─── Dataset content ───

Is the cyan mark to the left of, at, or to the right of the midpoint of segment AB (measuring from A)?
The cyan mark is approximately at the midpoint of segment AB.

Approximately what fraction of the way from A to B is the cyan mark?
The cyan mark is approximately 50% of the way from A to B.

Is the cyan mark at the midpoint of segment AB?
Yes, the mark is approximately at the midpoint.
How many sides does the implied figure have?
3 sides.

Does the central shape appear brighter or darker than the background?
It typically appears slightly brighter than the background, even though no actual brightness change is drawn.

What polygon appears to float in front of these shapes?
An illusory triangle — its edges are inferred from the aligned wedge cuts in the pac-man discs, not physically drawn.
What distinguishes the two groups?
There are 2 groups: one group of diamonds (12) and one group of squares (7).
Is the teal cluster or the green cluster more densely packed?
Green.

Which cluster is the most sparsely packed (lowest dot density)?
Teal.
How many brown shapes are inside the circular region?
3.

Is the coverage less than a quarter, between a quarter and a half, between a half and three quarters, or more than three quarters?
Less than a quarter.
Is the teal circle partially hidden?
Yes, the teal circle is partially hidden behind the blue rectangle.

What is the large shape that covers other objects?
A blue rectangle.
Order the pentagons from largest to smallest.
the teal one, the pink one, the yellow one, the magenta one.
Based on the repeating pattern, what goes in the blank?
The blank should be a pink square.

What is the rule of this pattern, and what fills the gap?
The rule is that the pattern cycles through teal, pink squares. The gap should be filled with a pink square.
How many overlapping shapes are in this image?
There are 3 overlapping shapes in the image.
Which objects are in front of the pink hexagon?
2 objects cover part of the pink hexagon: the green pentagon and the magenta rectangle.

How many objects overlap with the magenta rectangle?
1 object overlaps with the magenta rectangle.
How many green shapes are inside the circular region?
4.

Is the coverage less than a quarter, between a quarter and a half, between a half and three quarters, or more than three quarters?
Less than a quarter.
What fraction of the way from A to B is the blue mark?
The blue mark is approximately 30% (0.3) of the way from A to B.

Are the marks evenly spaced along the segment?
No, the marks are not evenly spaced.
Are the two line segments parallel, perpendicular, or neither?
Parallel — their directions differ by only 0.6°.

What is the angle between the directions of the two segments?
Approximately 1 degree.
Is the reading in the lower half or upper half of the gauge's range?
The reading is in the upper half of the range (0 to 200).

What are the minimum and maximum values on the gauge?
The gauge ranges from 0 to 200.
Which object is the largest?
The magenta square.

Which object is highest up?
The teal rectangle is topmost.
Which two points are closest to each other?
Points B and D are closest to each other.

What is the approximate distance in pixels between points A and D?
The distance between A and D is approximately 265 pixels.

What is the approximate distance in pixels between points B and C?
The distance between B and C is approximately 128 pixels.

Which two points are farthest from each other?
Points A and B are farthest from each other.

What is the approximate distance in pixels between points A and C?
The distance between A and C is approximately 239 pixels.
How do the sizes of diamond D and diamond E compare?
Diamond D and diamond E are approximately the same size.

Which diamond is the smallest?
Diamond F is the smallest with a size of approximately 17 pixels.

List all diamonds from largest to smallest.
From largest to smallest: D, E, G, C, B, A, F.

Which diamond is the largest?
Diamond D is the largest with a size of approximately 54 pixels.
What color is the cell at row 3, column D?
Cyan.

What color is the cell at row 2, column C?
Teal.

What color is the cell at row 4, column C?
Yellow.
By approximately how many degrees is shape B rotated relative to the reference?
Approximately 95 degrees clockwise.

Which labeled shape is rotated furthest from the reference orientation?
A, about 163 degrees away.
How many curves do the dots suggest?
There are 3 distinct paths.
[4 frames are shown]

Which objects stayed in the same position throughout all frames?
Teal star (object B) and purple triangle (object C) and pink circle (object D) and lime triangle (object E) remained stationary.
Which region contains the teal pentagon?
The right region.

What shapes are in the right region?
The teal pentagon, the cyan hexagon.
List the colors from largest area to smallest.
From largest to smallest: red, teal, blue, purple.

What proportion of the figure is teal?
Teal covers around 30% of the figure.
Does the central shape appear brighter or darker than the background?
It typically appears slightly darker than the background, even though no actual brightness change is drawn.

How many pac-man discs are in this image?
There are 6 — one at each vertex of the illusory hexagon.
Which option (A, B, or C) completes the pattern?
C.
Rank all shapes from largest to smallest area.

───

** Your goal **
Give the material above again, word for word.

** Solution to the exercise **
Is the cyan mark to the left of, at, or to the right of the midpoint of segment AB (measuring from A)?
The cyan mark is approximately at the midpoint of segment AB.

Approximately what fraction of the way from A to B is the cyan mark?
The cyan mark is approximately 50% of the way from A to B.

Is the cyan mark at the midpoint of segment AB?
Yes, the mark is approximately at the midpoint.
How many sides does the implied figure have?
3 sides.

Does the central shape appear brighter or darker than the background?
It typically appears slightly brighter than the background, even though no actual brightness change is drawn.

What polygon appears to float in front of these shapes?
An illusory triangle — its edges are inferred from the aligned wedge cuts in the pac-man discs, not physically drawn.
What distinguishes the two groups?
There are 2 groups: one group of diamonds (12) and one group of squares (7).
Is the teal cluster or the green cluster more densely packed?
Green.

Which cluster is the most sparsely packed (lowest dot density)?
Teal.
How many brown shapes are inside the circular region?
3.

Is the coverage less than a quarter, between a quarter and a half, between a half and three quarters, or more than three quarters?
Less than a quarter.
Is the teal circle partially hidden?
Yes, the teal circle is partially hidden behind the blue rectangle.

What is the large shape that covers other objects?
A blue rectangle.
Order the pentagons from largest to smallest.
the teal one, the pink one, the yellow one, the magenta one.
Based on the repeating pattern, what goes in the blank?
The blank should be a pink square.

What is the rule of this pattern, and what fills the gap?
The rule is that the pattern cycles through teal, pink squares. The gap should be filled with a pink square.
How many overlapping shapes are in this image?
There are 3 overlapping shapes in the image.
Which objects are in front of the pink hexagon?
2 objects cover part of the pink hexagon: the green pentagon and the magenta rectangle.

How many objects overlap with the magenta rectangle?
1 object overlaps with the magenta rectangle.
How many green shapes are inside the circular region?
4.

Is the coverage less than a quarter, between a quarter and a half, between a half and three quarters, or more than three quarters?
Less than a quarter.
What fraction of the way from A to B is the blue mark?
The blue mark is approximately 30% (0.3) of the way from A to B.

Are the marks evenly spaced along the segment?
No, the marks are not evenly spaced.
Are the two line segments parallel, perpendicular, or neither?
Parallel — their directions differ by only 0.6°.

What is the angle between the directions of the two segments?
Approximately 1 degree.
Is the reading in the lower half or upper half of the gauge's range?
The reading is in the upper half of the range (0 to 200).

What are the minimum and maximum values on the gauge?
The gauge ranges from 0 to 200.
Which object is the largest?
The magenta square.

Which object is highest up?
The teal rectangle is topmost.
Which two points are closest to each other?
Points B and D are closest to each other.

What is the approximate distance in pixels between points A and D?
The distance between A and D is approximately 265 pixels.

What is the approximate distance in pixels between points B and C?
The distance between B and C is approximately 128 pixels.

Which two points are farthest from each other?
Points A and B are farthest from each other.

What is the approximate distance in pixels between points A and C?
The distance between A and C is approximately 239 pixels.
How do the sizes of diamond D and diamond E compare?
Diamond D and diamond E are approximately the same size.

Which diamond is the smallest?
Diamond F is the smallest with a size of approximately 17 pixels.

List all diamonds from largest to smallest.
From largest to smallest: D, E, G, C, B, A, F.

Which diamond is the largest?
Diamond D is the largest with a size of approximately 54 pixels.
What color is the cell at row 3, column D?
Cyan.

What color is the cell at row 2, column C?
Teal.

What color is the cell at row 4, column C?
Yellow.
By approximately how many degrees is shape B rotated relative to the reference?
Approximately 95 degrees clockwise.

Which labeled shape is rotated furthest from the reference orientation?
A, about 163 degrees away.
How many curves do the dots suggest?
There are 3 distinct paths.
[4 frames are shown]

Which objects stayed in the same position throughout all frames?
Teal star (object B) and purple triangle (object C) and pink circle (object D) and lime triangle (object E) remained stationary.
Which region contains the teal pentagon?
The right region.

What shapes are in the right region?
The teal pentagon, the cyan hexagon.
List the colors from largest area to smallest.
From largest to smallest: red, teal, blue, purple.

What proportion of the figure is teal?
Teal covers around 30% of the figure.
Does the central shape appear brighter or darker than the background?
It typically appears slightly darker than the background, even though no actual brightness change is drawn.

How many pac-man discs are in this image?
There are 6 — one at each vertex of the illusory hexagon.
Which option (A, B, or C) completes the pattern?
C.
Rank all shapes from largest to smallest area.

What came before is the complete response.